» TASK
Quote every line as written. Omit pictures.

Dataset rows concerning shapes

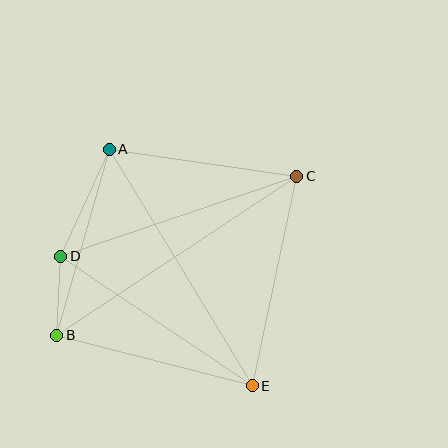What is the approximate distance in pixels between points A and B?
The distance between A and B is approximately 193 pixels.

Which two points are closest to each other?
Points B and D are closest to each other.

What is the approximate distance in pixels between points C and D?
The distance between C and D is approximately 249 pixels.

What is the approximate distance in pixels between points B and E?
The distance between B and E is approximately 202 pixels.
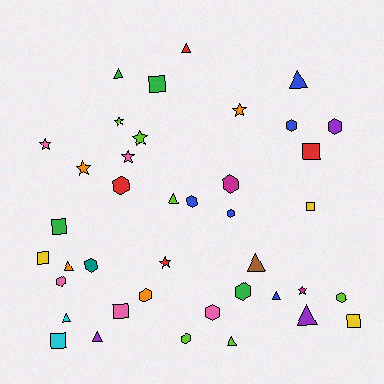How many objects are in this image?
There are 40 objects.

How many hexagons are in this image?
There are 13 hexagons.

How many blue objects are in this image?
There are 5 blue objects.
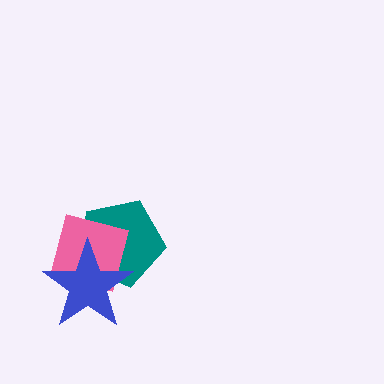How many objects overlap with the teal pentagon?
2 objects overlap with the teal pentagon.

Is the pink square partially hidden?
Yes, it is partially covered by another shape.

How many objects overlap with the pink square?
2 objects overlap with the pink square.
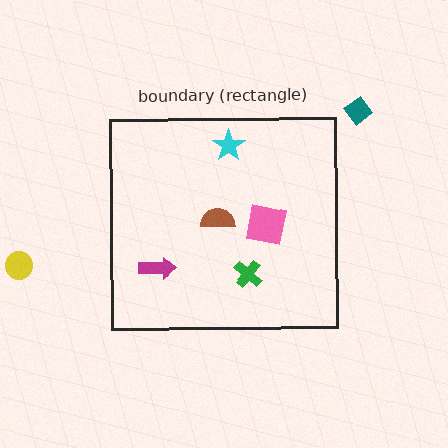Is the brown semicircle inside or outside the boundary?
Inside.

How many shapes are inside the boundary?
5 inside, 2 outside.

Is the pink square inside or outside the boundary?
Inside.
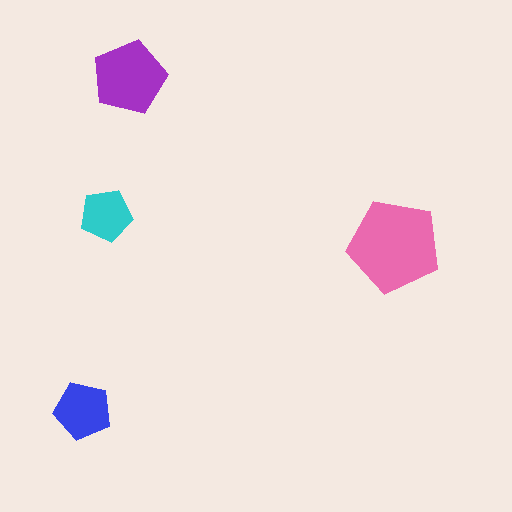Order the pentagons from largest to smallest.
the pink one, the purple one, the blue one, the cyan one.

» TASK ANSWER
What is the approximate distance in pixels between points A and B?
The distance between A and B is approximately 193 pixels.

Which two points are closest to each other?
Points B and D are closest to each other.

What is the approximate distance in pixels between points C and D?
The distance between C and D is approximately 249 pixels.

What is the approximate distance in pixels between points B and E?
The distance between B and E is approximately 202 pixels.
How many objects are in this image?
There are 40 objects.

How many hexagons are in this image?
There are 13 hexagons.

How many blue objects are in this image?
There are 5 blue objects.
How many objects overlap with the teal pentagon?
2 objects overlap with the teal pentagon.

Is the pink square partially hidden?
Yes, it is partially covered by another shape.

How many objects overlap with the pink square?
2 objects overlap with the pink square.
Is the brown semicircle inside or outside the boundary?
Inside.

How many shapes are inside the boundary?
5 inside, 2 outside.

Is the pink square inside or outside the boundary?
Inside.
Order the pentagons from largest to smallest.
the pink one, the purple one, the blue one, the cyan one.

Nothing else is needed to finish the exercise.